Questions concerning simple figures
----
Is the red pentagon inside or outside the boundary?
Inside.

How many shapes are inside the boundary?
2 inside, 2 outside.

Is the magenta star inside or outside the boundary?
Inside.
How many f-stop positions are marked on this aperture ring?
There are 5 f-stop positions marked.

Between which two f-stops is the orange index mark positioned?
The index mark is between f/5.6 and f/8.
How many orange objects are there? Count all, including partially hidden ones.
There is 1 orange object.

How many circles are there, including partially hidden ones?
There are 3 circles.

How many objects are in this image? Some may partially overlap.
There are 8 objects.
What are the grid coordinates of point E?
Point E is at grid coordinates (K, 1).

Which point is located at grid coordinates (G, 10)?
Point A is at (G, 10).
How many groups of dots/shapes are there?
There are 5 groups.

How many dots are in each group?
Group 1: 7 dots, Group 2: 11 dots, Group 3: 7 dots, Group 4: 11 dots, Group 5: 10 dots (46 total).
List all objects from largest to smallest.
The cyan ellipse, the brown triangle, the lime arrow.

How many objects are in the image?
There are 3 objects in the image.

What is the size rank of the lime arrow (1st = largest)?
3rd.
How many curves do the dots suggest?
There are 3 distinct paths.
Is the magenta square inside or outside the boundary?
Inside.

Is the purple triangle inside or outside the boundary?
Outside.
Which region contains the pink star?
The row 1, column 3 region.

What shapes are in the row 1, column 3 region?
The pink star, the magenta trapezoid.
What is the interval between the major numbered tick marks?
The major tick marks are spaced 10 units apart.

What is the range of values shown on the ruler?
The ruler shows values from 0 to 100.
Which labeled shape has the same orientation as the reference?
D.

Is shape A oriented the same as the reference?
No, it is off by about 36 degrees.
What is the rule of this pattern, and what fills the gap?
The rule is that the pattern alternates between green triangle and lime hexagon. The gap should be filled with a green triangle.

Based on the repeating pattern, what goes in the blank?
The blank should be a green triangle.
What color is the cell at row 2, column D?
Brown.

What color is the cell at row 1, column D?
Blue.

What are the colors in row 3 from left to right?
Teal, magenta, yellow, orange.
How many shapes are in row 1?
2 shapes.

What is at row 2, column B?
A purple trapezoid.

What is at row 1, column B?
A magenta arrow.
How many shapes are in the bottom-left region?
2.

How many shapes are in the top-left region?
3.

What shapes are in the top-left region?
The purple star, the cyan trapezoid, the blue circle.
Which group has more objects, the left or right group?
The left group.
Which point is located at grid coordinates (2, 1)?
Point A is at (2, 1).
----
What the exercise asks -
Copy out the whole listing exactly; please set it all down.

Expected answer -
Is the red pentagon inside or outside the boundary?
Inside.

How many shapes are inside the boundary?
2 inside, 2 outside.

Is the magenta star inside or outside the boundary?
Inside.
How many f-stop positions are marked on this aperture ring?
There are 5 f-stop positions marked.

Between which two f-stops is the orange index mark positioned?
The index mark is between f/5.6 and f/8.
How many orange objects are there? Count all, including partially hidden ones.
There is 1 orange object.

How many circles are there, including partially hidden ones?
There are 3 circles.

How many objects are in this image? Some may partially overlap.
There are 8 objects.
What are the grid coordinates of point E?
Point E is at grid coordinates (K, 1).

Which point is located at grid coordinates (G, 10)?
Point A is at (G, 10).
How many groups of dots/shapes are there?
There are 5 groups.

How many dots are in each group?
Group 1: 7 dots, Group 2: 11 dots, Group 3: 7 dots, Group 4: 11 dots, Group 5: 10 dots (46 total).
List all objects from largest to smallest.
The cyan ellipse, the brown triangle, the lime arrow.

How many objects are in the image?
There are 3 objects in the image.

What is the size rank of the lime arrow (1st = largest)?
3rd.
How many curves do the dots suggest?
There are 3 distinct paths.
Is the magenta square inside or outside the boundary?
Inside.

Is the purple triangle inside or outside the boundary?
Outside.
Which region contains the pink star?
The row 1, column 3 region.

What shapes are in the row 1, column 3 region?
The pink star, the magenta trapezoid.
What is the interval between the major numbered tick marks?
The major tick marks are spaced 10 units apart.

What is the range of values shown on the ruler?
The ruler shows values from 0 to 100.
Which labeled shape has the same orientation as the reference?
D.

Is shape A oriented the same as the reference?
No, it is off by about 36 degrees.
What is the rule of this pattern, and what fills the gap?
The rule is that the pattern alternates between green triangle and lime hexagon. The gap should be filled with a green triangle.

Based on the repeating pattern, what goes in the blank?
The blank should be a green triangle.
What color is the cell at row 2, column D?
Brown.

What color is the cell at row 1, column D?
Blue.

What are the colors in row 3 from left to right?
Teal, magenta, yellow, orange.
How many shapes are in row 1?
2 shapes.

What is at row 2, column B?
A purple trapezoid.

What is at row 1, column B?
A magenta arrow.
How many shapes are in the bottom-left region?
2.

How many shapes are in the top-left region?
3.

What shapes are in the top-left region?
The purple star, the cyan trapezoid, the blue circle.
Which group has more objects, the left or right group?
The left group.
Which point is located at grid coordinates (2, 1)?
Point A is at (2, 1).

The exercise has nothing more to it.